— START Records supplied —
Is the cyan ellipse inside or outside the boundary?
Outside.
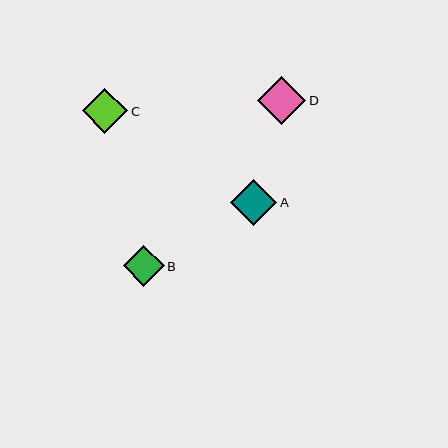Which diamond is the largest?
Diamond D is the largest with a size of approximately 48 pixels.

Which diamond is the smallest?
Diamond B is the smallest with a size of approximately 41 pixels.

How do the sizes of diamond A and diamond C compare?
Diamond A and diamond C are approximately the same size.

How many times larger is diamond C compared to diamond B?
Diamond C is approximately 1.1 times the size of diamond B.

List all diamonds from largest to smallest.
From largest to smallest: D, A, C, B.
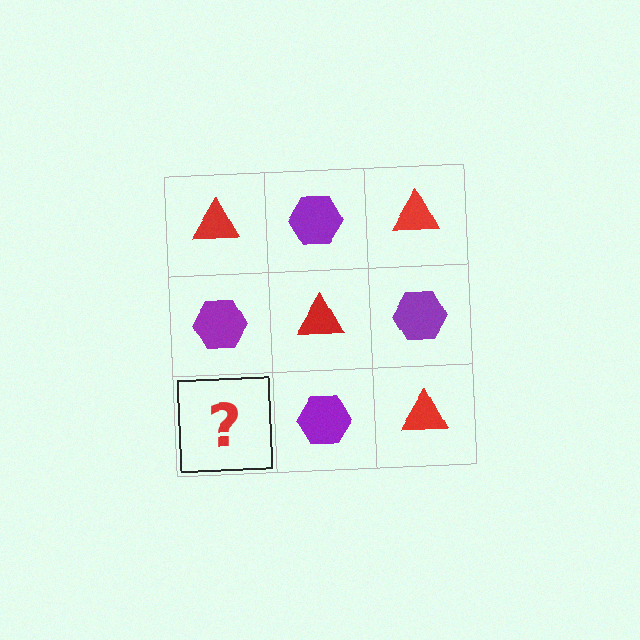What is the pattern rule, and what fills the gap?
The rule is that it alternates red triangle and purple hexagon in a checkerboard pattern. The gap should be filled with a red triangle.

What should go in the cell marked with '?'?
The missing cell should contain a red triangle.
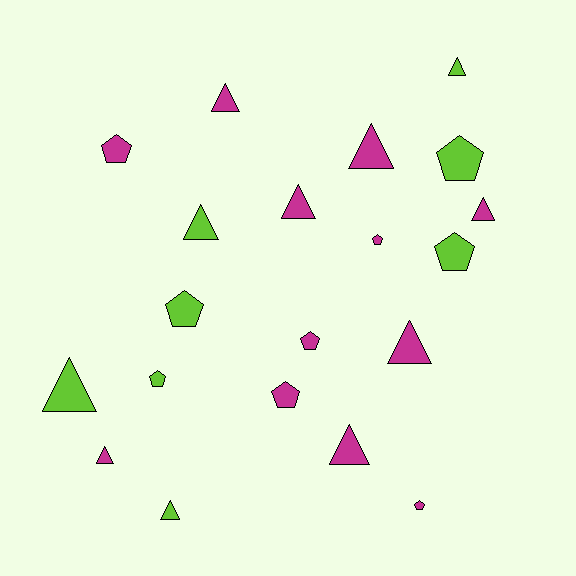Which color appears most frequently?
Magenta, with 12 objects.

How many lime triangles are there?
There are 4 lime triangles.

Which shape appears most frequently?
Triangle, with 11 objects.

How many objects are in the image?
There are 20 objects.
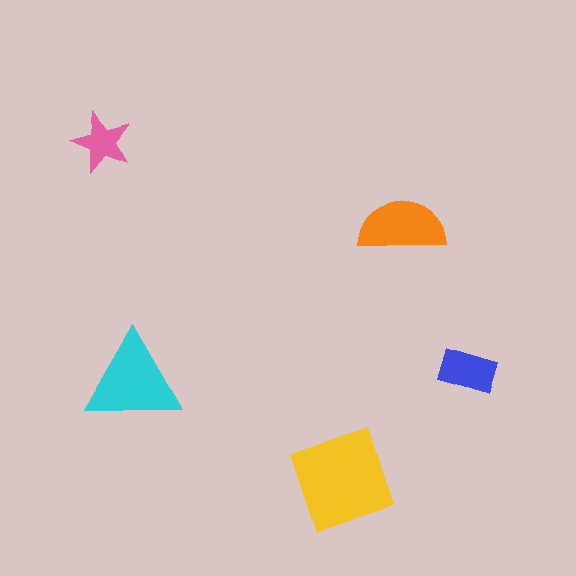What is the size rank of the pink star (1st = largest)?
5th.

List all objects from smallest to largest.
The pink star, the blue rectangle, the orange semicircle, the cyan triangle, the yellow square.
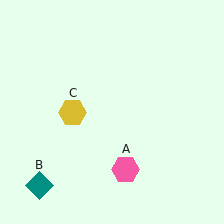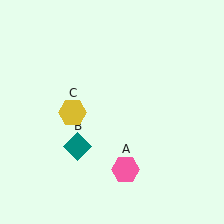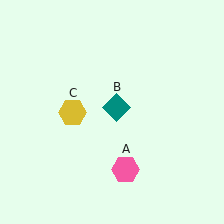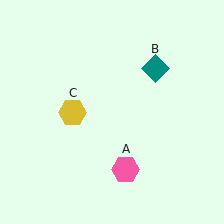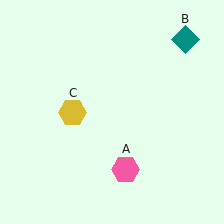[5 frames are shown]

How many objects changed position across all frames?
1 object changed position: teal diamond (object B).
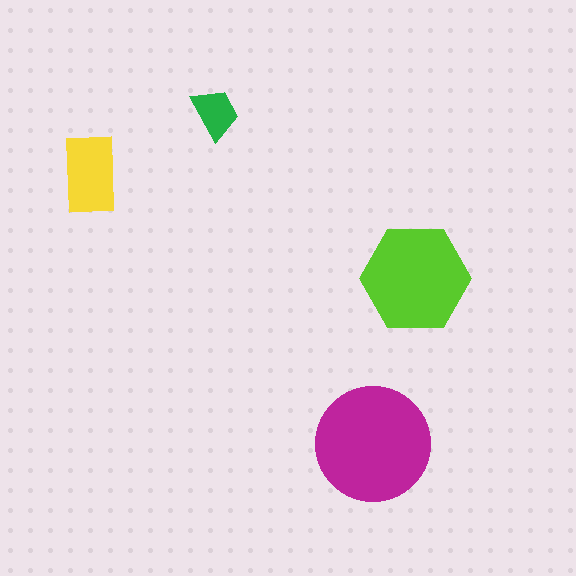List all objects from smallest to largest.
The green trapezoid, the yellow rectangle, the lime hexagon, the magenta circle.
— END Records supplied —
Retype, without any picture, exactly the lines from the one with "Which diamond is the largest?" through the end of the entries, inclusive.

• _Response to this task_:
Which diamond is the largest?
Diamond D is the largest with a size of approximately 48 pixels.

Which diamond is the smallest?
Diamond B is the smallest with a size of approximately 41 pixels.

How do the sizes of diamond A and diamond C compare?
Diamond A and diamond C are approximately the same size.

How many times larger is diamond C compared to diamond B?
Diamond C is approximately 1.1 times the size of diamond B.

List all diamonds from largest to smallest.
From largest to smallest: D, A, C, B.
What is the pattern rule, and what fills the gap?
The rule is that it alternates red triangle and purple hexagon in a checkerboard pattern. The gap should be filled with a red triangle.

What should go in the cell marked with '?'?
The missing cell should contain a red triangle.
Which color appears most frequently?
Magenta, with 12 objects.

How many lime triangles are there?
There are 4 lime triangles.

Which shape appears most frequently?
Triangle, with 11 objects.

How many objects are in the image?
There are 20 objects.
What is the size rank of the pink star (1st = largest)?
5th.

List all objects from smallest to largest.
The pink star, the blue rectangle, the orange semicircle, the cyan triangle, the yellow square.
[5 frames are shown]

How many objects changed position across all frames?
1 object changed position: teal diamond (object B).
List all objects from smallest to largest.
The green trapezoid, the yellow rectangle, the lime hexagon, the magenta circle.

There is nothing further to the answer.